[Geometry dataset question entries]
━━━━━━━━━━

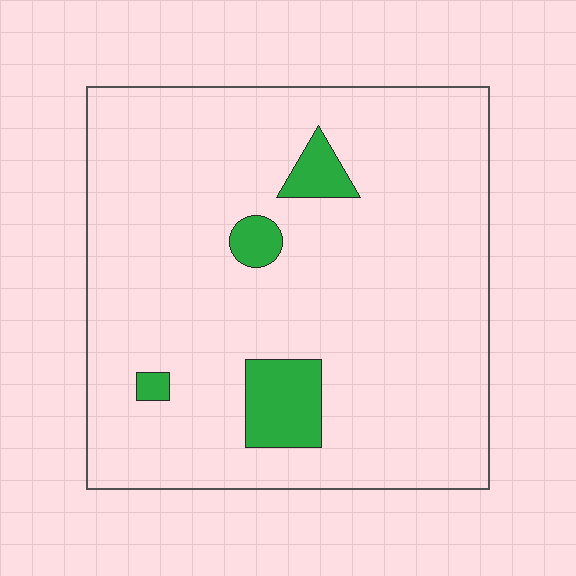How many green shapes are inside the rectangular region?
4.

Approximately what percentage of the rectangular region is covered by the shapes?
Approximately 10%.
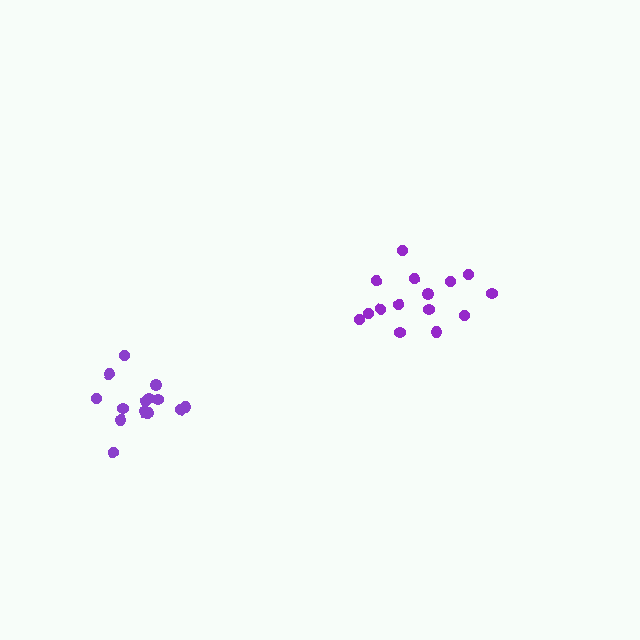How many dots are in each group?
Group 1: 14 dots, Group 2: 15 dots (29 total).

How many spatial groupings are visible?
There are 2 spatial groupings.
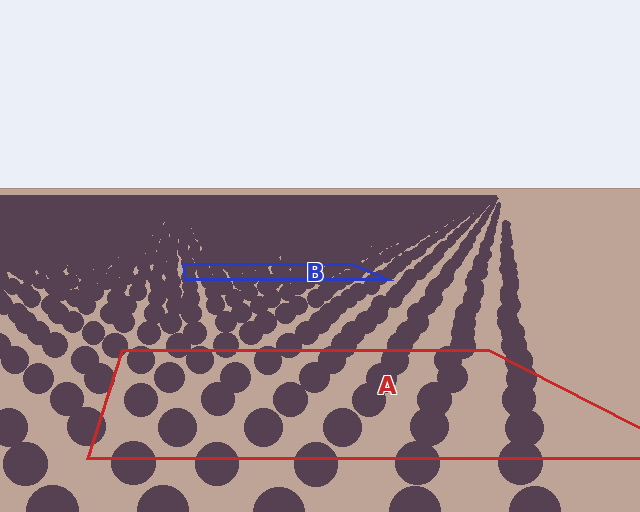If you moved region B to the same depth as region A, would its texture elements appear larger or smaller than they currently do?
They would appear larger. At a closer depth, the same texture elements are projected at a bigger on-screen size.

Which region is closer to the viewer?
Region A is closer. The texture elements there are larger and more spread out.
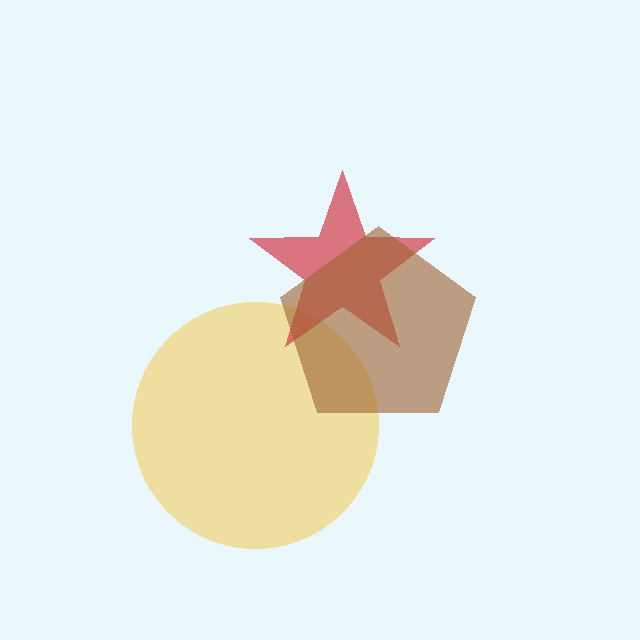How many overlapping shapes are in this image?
There are 3 overlapping shapes in the image.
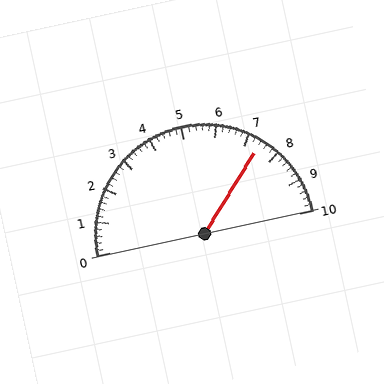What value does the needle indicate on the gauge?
The needle indicates approximately 7.4.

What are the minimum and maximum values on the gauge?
The gauge ranges from 0 to 10.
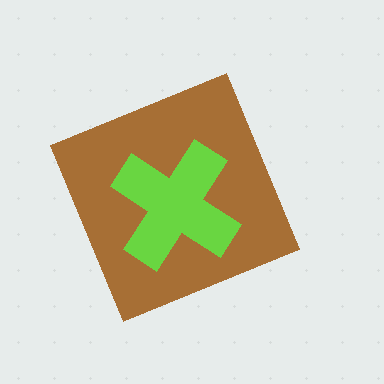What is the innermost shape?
The lime cross.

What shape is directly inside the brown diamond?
The lime cross.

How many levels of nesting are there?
2.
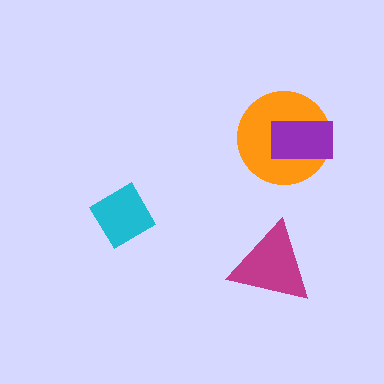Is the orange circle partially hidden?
Yes, it is partially covered by another shape.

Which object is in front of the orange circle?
The purple rectangle is in front of the orange circle.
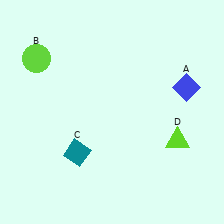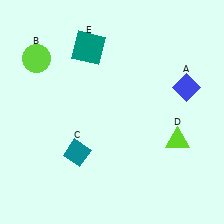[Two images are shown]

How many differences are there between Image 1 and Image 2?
There is 1 difference between the two images.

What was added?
A teal square (E) was added in Image 2.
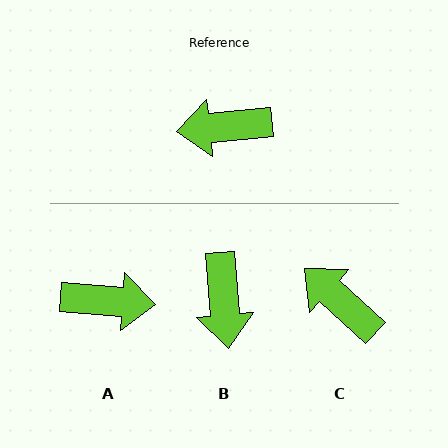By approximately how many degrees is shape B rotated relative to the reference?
Approximately 89 degrees counter-clockwise.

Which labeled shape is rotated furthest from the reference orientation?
A, about 170 degrees away.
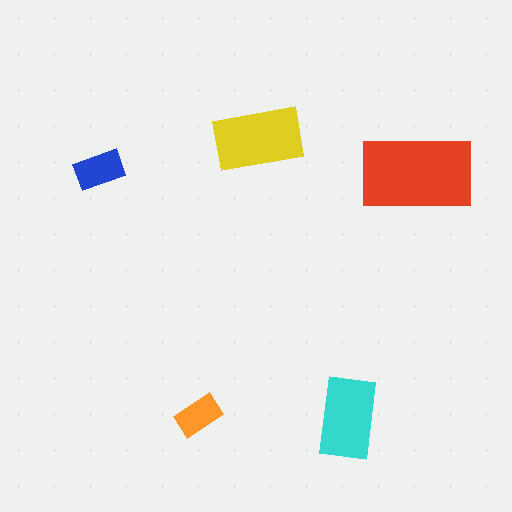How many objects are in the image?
There are 5 objects in the image.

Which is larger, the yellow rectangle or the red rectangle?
The red one.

━━━━━━━━━━

:: Short problem ::
Please leave out the pictures while you copy exactly the lines from the one containing "What shape is" through the end of the records.

:: Written response ::
What shape is directly inside the brown diamond?
The lime cross.

How many levels of nesting are there?
2.
Is the orange circle partially hidden?
Yes, it is partially covered by another shape.

Which object is in front of the orange circle?
The purple rectangle is in front of the orange circle.
[Two images are shown]

How many differences are there between Image 1 and Image 2?
There is 1 difference between the two images.

What was added?
A teal square (E) was added in Image 2.
By approximately how many degrees is shape B rotated relative to the reference?
Approximately 89 degrees counter-clockwise.

Which labeled shape is rotated furthest from the reference orientation?
A, about 170 degrees away.
How many objects are in the image?
There are 5 objects in the image.

Which is larger, the yellow rectangle or the red rectangle?
The red one.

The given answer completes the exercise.